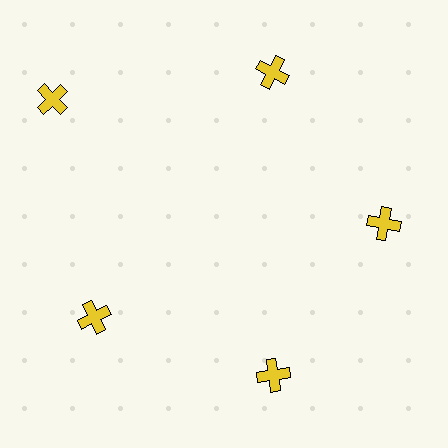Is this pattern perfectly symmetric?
No. The 5 yellow crosses are arranged in a ring, but one element near the 10 o'clock position is pushed outward from the center, breaking the 5-fold rotational symmetry.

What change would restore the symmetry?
The symmetry would be restored by moving it inward, back onto the ring so that all 5 crosses sit at equal angles and equal distance from the center.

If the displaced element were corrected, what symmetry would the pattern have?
It would have 5-fold rotational symmetry — the pattern would map onto itself every 72 degrees.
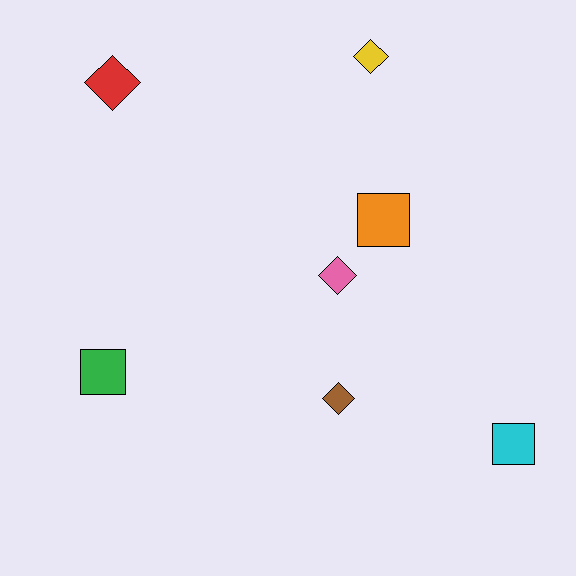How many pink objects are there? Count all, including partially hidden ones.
There is 1 pink object.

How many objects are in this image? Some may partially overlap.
There are 7 objects.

Given problem: Reproduce the lines from the line with "How many pink" through the last line of the entries exactly, including both ends and excluding pictures.

Answer to this exercise:
How many pink objects are there? Count all, including partially hidden ones.
There is 1 pink object.

How many objects are in this image? Some may partially overlap.
There are 7 objects.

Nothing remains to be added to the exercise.